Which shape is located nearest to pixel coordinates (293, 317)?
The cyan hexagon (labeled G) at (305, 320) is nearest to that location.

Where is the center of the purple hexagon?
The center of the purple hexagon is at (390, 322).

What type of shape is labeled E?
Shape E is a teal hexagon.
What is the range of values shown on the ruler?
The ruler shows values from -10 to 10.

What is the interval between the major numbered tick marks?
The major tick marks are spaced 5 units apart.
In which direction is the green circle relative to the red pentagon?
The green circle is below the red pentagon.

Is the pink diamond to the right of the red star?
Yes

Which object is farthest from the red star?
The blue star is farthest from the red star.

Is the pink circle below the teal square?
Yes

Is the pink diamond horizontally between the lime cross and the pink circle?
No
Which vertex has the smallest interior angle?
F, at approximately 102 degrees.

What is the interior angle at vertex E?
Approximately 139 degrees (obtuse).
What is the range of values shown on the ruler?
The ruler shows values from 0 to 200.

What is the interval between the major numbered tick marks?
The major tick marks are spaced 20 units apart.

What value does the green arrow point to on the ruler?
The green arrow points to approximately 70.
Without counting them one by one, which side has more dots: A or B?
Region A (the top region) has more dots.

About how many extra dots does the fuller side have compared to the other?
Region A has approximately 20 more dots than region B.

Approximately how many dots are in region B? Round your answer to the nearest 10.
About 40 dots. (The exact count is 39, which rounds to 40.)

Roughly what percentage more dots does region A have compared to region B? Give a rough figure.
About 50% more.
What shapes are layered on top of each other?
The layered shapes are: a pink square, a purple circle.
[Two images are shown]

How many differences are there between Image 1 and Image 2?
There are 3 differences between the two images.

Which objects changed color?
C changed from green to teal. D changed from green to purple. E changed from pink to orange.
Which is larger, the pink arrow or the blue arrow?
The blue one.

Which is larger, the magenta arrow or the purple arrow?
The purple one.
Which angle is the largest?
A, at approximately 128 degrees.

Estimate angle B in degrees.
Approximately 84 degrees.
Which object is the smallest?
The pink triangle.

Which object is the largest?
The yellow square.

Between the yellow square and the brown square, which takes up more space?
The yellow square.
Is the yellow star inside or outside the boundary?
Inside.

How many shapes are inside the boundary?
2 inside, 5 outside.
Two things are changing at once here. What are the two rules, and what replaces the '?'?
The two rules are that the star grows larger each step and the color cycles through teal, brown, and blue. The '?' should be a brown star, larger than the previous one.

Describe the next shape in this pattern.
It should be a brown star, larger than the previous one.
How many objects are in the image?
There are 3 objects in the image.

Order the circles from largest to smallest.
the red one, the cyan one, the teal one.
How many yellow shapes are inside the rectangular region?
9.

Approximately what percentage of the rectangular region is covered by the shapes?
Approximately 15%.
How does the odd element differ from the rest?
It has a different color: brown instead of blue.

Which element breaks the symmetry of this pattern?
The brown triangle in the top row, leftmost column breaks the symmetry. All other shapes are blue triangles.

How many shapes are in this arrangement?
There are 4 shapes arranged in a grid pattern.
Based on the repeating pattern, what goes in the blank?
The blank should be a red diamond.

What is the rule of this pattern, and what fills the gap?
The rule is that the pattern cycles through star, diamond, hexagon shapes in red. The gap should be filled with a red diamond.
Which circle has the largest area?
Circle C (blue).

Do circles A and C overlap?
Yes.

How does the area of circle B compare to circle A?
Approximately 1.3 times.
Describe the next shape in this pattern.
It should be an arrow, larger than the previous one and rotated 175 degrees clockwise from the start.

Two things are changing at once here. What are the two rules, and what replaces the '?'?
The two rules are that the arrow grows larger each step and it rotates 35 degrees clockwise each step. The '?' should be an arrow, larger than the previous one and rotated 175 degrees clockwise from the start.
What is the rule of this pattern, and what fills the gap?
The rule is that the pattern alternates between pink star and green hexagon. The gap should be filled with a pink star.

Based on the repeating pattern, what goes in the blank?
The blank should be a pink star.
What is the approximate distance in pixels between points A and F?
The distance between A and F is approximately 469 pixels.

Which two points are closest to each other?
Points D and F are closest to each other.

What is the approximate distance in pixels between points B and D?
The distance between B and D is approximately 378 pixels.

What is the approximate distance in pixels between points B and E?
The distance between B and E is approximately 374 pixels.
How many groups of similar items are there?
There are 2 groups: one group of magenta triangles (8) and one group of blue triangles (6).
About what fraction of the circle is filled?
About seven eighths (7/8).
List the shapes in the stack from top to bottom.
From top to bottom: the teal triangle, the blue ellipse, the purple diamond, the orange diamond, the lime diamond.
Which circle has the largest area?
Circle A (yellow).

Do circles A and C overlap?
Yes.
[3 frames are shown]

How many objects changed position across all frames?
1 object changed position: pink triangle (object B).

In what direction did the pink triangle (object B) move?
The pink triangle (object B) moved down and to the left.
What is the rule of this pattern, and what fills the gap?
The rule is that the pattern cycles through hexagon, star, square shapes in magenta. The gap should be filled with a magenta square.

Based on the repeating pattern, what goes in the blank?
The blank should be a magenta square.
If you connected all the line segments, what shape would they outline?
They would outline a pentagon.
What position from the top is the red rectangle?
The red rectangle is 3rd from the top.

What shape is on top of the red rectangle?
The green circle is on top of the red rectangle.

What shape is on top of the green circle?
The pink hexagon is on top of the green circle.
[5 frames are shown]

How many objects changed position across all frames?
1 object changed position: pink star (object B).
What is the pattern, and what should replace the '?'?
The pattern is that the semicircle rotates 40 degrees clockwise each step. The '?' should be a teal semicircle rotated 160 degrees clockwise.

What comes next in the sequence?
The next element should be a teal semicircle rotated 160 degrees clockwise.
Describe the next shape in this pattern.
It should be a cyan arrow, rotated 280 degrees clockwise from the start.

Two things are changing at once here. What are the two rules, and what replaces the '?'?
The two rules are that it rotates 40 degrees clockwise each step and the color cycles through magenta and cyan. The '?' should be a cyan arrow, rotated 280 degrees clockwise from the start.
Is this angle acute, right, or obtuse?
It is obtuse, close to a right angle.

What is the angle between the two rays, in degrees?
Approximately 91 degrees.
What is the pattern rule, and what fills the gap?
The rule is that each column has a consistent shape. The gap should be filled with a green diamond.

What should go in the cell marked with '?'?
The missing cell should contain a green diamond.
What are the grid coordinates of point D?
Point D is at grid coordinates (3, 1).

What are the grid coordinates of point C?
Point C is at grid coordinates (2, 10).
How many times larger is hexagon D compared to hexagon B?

===============

» **DO THIS**:
Print all of the data exactly as it was given.

» **COMPLETED TASK**:
Which shape is located nearest to pixel coordinates (293, 317)?
The cyan hexagon (labeled G) at (305, 320) is nearest to that location.

Where is the center of the purple hexagon?
The center of the purple hexagon is at (390, 322).

What type of shape is labeled E?
Shape E is a teal hexagon.
What is the range of values shown on the ruler?
The ruler shows values from -10 to 10.

What is the interval between the major numbered tick marks?
The major tick marks are spaced 5 units apart.
In which direction is the green circle relative to the red pentagon?
The green circle is below the red pentagon.

Is the pink diamond to the right of the red star?
Yes

Which object is farthest from the red star?
The blue star is farthest from the red star.

Is the pink circle below the teal square?
Yes

Is the pink diamond horizontally between the lime cross and the pink circle?
No
Which vertex has the smallest interior angle?
F, at approximately 102 degrees.

What is the interior angle at vertex E?
Approximately 139 degrees (obtuse).
What is the range of values shown on the ruler?
The ruler shows values from 0 to 200.

What is the interval between the major numbered tick marks?
The major tick marks are spaced 20 units apart.

What value does the green arrow point to on the ruler?
The green arrow points to approximately 70.
Without counting them one by one, which side has more dots: A or B?
Region A (the top region) has more dots.

About how many extra dots does the fuller side have compared to the other?
Region A has approximately 20 more dots than region B.

Approximately how many dots are in region B? Round your answer to the nearest 10.
About 40 dots. (The exact count is 39, which rounds to 40.)

Roughly what percentage more dots does region A have compared to region B? Give a rough figure.
About 50% more.
What shapes are layered on top of each other?
The layered shapes are: a pink square, a purple circle.
[Two images are shown]

How many differences are there between Image 1 and Image 2?
There are 3 differences between the two images.

Which objects changed color?
C changed from green to teal. D changed from green to purple. E changed from pink to orange.
Which is larger, the pink arrow or the blue arrow?
The blue one.

Which is larger, the magenta arrow or the purple arrow?
The purple one.
Which angle is the largest?
A, at approximately 128 degrees.

Estimate angle B in degrees.
Approximately 84 degrees.
Which object is the smallest?
The pink triangle.

Which object is the largest?
The yellow square.

Between the yellow square and the brown square, which takes up more space?
The yellow square.
Is the yellow star inside or outside the boundary?
Inside.

How many shapes are inside the boundary?
2 inside, 5 outside.
Two things are changing at once here. What are the two rules, and what replaces the '?'?
The two rules are that the star grows larger each step and the color cycles through teal, brown, and blue. The '?' should be a brown star, larger than the previous one.

Describe the next shape in this pattern.
It should be a brown star, larger than the previous one.
How many objects are in the image?
There are 3 objects in the image.

Order the circles from largest to smallest.
the red one, the cyan one, the teal one.
How many yellow shapes are inside the rectangular region?
9.

Approximately what percentage of the rectangular region is covered by the shapes?
Approximately 15%.
How does the odd element differ from the rest?
It has a different color: brown instead of blue.

Which element breaks the symmetry of this pattern?
The brown triangle in the top row, leftmost column breaks the symmetry. All other shapes are blue triangles.

How many shapes are in this arrangement?
There are 4 shapes arranged in a grid pattern.
Based on the repeating pattern, what goes in the blank?
The blank should be a red diamond.

What is the rule of this pattern, and what fills the gap?
The rule is that the pattern cycles through star, diamond, hexagon shapes in red. The gap should be filled with a red diamond.
Which circle has the largest area?
Circle C (blue).

Do circles A and C overlap?
Yes.

How does the area of circle B compare to circle A?
Approximately 1.3 times.
Describe the next shape in this pattern.
It should be an arrow, larger than the previous one and rotated 175 degrees clockwise from the start.

Two things are changing at once here. What are the two rules, and what replaces the '?'?
The two rules are that the arrow grows larger each step and it rotates 35 degrees clockwise each step. The '?' should be an arrow, larger than the previous one and rotated 175 degrees clockwise from the start.
What is the rule of this pattern, and what fills the gap?
The rule is that the pattern alternates between pink star and green hexagon. The gap should be filled with a pink star.

Based on the repeating pattern, what goes in the blank?
The blank should be a pink star.
What is the approximate distance in pixels between points A and F?
The distance between A and F is approximately 469 pixels.

Which two points are closest to each other?
Points D and F are closest to each other.

What is the approximate distance in pixels between points B and D?
The distance between B and D is approximately 378 pixels.

What is the approximate distance in pixels between points B and E?
The distance between B and E is approximately 374 pixels.
How many groups of similar items are there?
There are 2 groups: one group of magenta triangles (8) and one group of blue triangles (6).
About what fraction of the circle is filled?
About seven eighths (7/8).
List the shapes in the stack from top to bottom.
From top to bottom: the teal triangle, the blue ellipse, the purple diamond, the orange diamond, the lime diamond.
Which circle has the largest area?
Circle A (yellow).

Do circles A and C overlap?
Yes.
[3 frames are shown]

How many objects changed position across all frames?
1 object changed position: pink triangle (object B).

In what direction did the pink triangle (object B) move?
The pink triangle (object B) moved down and to the left.
What is the rule of this pattern, and what fills the gap?
The rule is that the pattern cycles through hexagon, star, square shapes in magenta. The gap should be filled with a magenta square.

Based on the repeating pattern, what goes in the blank?
The blank should be a magenta square.
If you connected all the line segments, what shape would they outline?
They would outline a pentagon.
What position from the top is the red rectangle?
The red rectangle is 3rd from the top.

What shape is on top of the red rectangle?
The green circle is on top of the red rectangle.

What shape is on top of the green circle?
The pink hexagon is on top of the green circle.
[5 frames are shown]

How many objects changed position across all frames?
1 object changed position: pink star (object B).
What is the pattern, and what should replace the '?'?
The pattern is that the semicircle rotates 40 degrees clockwise each step. The '?' should be a teal semicircle rotated 160 degrees clockwise.

What comes next in the sequence?
The next element should be a teal semicircle rotated 160 degrees clockwise.
Describe the next shape in this pattern.
It should be a cyan arrow, rotated 280 degrees clockwise from the start.

Two things are changing at once here. What are the two rules, and what replaces the '?'?
The two rules are that it rotates 40 degrees clockwise each step and the color cycles through magenta and cyan. The '?' should be a cyan arrow, rotated 280 degrees clockwise from the start.
Is this angle acute, right, or obtuse?
It is obtuse, close to a right angle.

What is the angle between the two rays, in degrees?
Approximately 91 degrees.
What is the pattern rule, and what fills the gap?
The rule is that each column has a consistent shape. The gap should be filled with a green diamond.

What should go in the cell marked with '?'?
The missing cell should contain a green diamond.
What are the grid coordinates of point D?
Point D is at grid coordinates (3, 1).

What are the grid coordinates of point C?
Point C is at grid coordinates (2, 10).
How many times larger is hexagon D compared to hexagon B?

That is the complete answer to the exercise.